• [Data entries]:
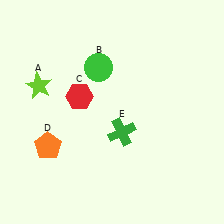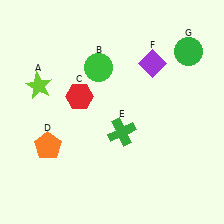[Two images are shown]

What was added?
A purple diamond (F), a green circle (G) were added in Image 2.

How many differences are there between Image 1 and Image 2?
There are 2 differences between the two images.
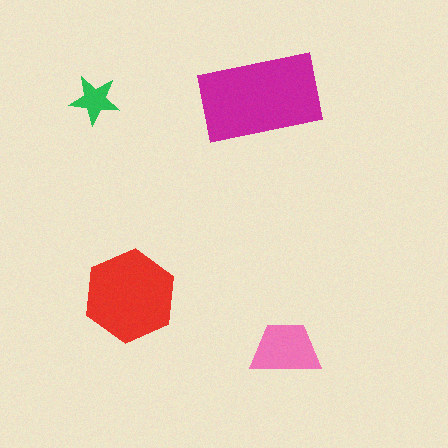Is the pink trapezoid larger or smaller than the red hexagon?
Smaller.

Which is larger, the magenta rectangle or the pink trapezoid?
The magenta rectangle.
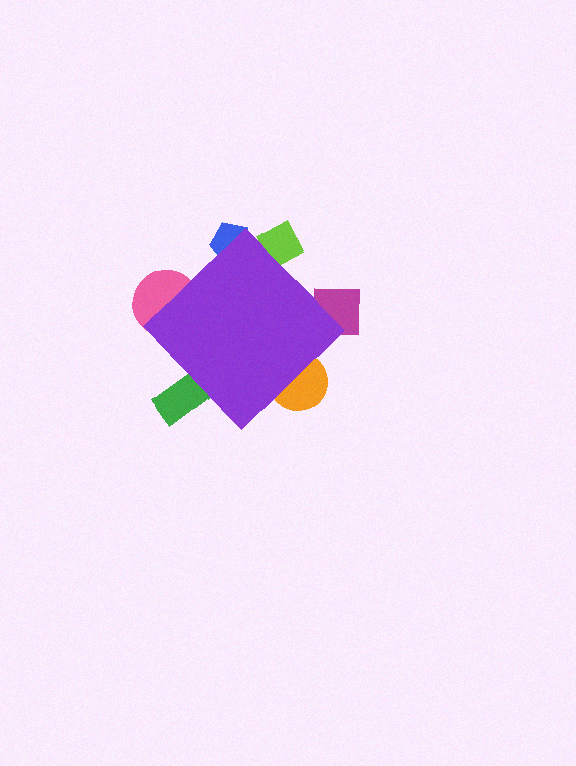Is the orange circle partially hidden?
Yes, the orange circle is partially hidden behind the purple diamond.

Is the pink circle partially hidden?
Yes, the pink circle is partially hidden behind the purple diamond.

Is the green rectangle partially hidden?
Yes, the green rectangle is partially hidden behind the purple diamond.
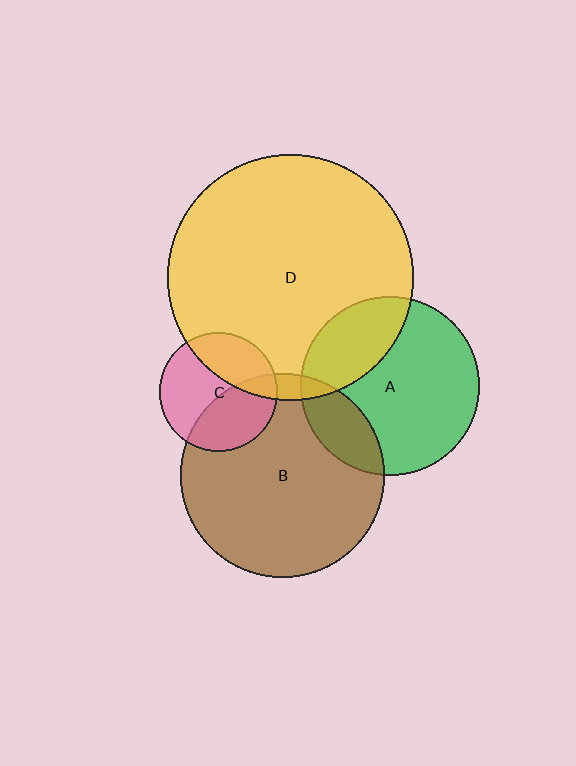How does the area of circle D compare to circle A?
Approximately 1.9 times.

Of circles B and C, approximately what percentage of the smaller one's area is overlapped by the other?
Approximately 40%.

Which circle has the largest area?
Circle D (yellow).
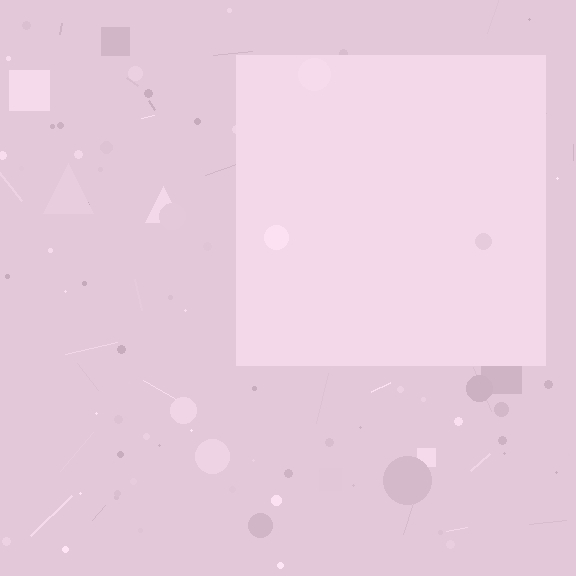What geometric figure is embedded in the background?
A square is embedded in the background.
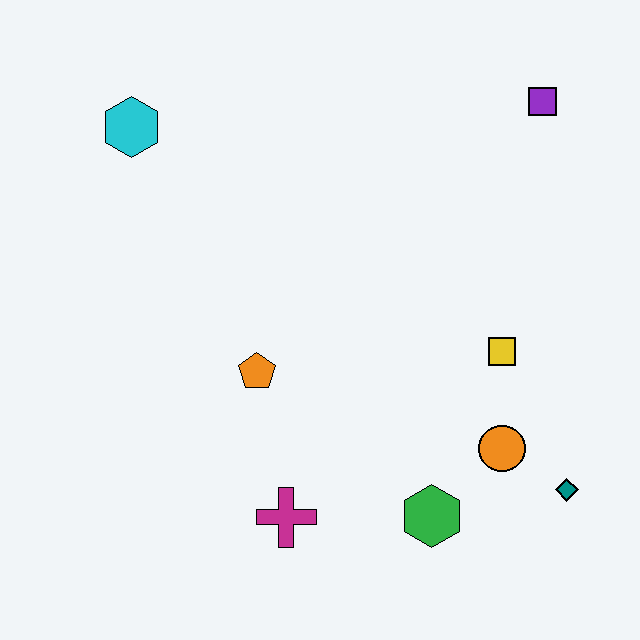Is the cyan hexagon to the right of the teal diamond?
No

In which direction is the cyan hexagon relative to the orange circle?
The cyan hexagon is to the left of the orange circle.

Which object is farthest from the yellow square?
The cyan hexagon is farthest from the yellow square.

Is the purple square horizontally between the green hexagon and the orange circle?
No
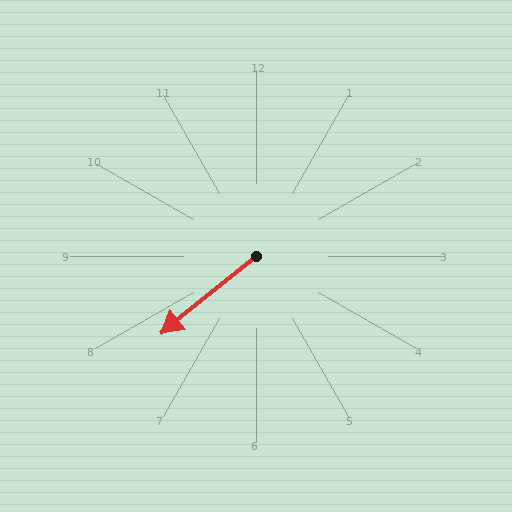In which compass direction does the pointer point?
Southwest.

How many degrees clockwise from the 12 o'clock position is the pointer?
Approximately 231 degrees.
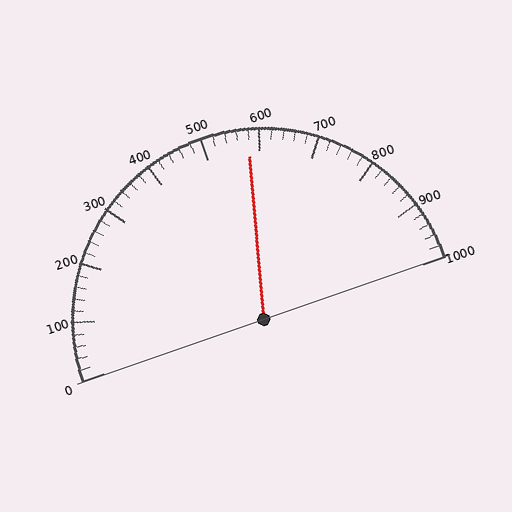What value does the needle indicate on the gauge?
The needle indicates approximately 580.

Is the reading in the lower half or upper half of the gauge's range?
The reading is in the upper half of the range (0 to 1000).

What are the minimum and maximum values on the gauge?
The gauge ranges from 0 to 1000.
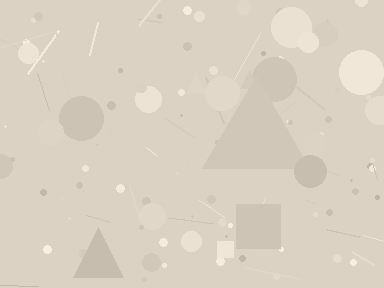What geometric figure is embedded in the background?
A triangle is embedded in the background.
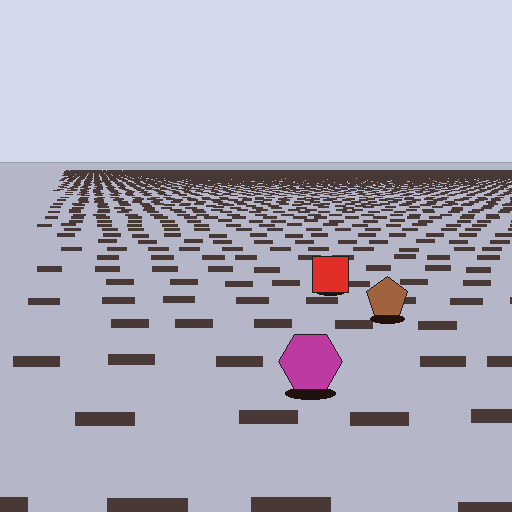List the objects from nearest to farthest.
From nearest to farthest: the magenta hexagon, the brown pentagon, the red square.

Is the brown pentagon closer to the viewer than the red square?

• [What you are asked to do]:
Please write out all the data again word for word, but not the pictures.

• [Solution to the exercise]:
[Two images are shown]

What was added?
A purple diamond (F), a green circle (G) were added in Image 2.

How many differences are there between Image 1 and Image 2?
There are 2 differences between the two images.
Is the pink trapezoid larger or smaller than the red hexagon?
Smaller.

Which is larger, the magenta rectangle or the pink trapezoid?
The magenta rectangle.
Is the orange circle partially hidden?
Yes, the orange circle is partially hidden behind the purple diamond.

Is the pink circle partially hidden?
Yes, the pink circle is partially hidden behind the purple diamond.

Is the green rectangle partially hidden?
Yes, the green rectangle is partially hidden behind the purple diamond.
How does the area of circle D compare to circle A?
Approximately 1.9 times.

Of circles B and C, approximately what percentage of the smaller one's area is overlapped by the other?
Approximately 40%.

Which circle has the largest area?
Circle D (yellow).
What geometric figure is embedded in the background?
A square is embedded in the background.
Is the cyan hexagon to the right of the teal diamond?
No

In which direction is the cyan hexagon relative to the orange circle?
The cyan hexagon is to the left of the orange circle.

Which object is farthest from the yellow square?
The cyan hexagon is farthest from the yellow square.

Is the purple square horizontally between the green hexagon and the orange circle?
No
In which compass direction does the pointer point?
Southwest.

How many degrees clockwise from the 12 o'clock position is the pointer?
Approximately 231 degrees.
What value does the needle indicate on the gauge?
The needle indicates approximately 580.

Is the reading in the lower half or upper half of the gauge's range?
The reading is in the upper half of the range (0 to 1000).

What are the minimum and maximum values on the gauge?
The gauge ranges from 0 to 1000.
What geometric figure is embedded in the background?
A triangle is embedded in the background.
List the objects from nearest to farthest.
From nearest to farthest: the magenta hexagon, the brown pentagon, the red square.

Is the brown pentagon closer to the viewer than the red square?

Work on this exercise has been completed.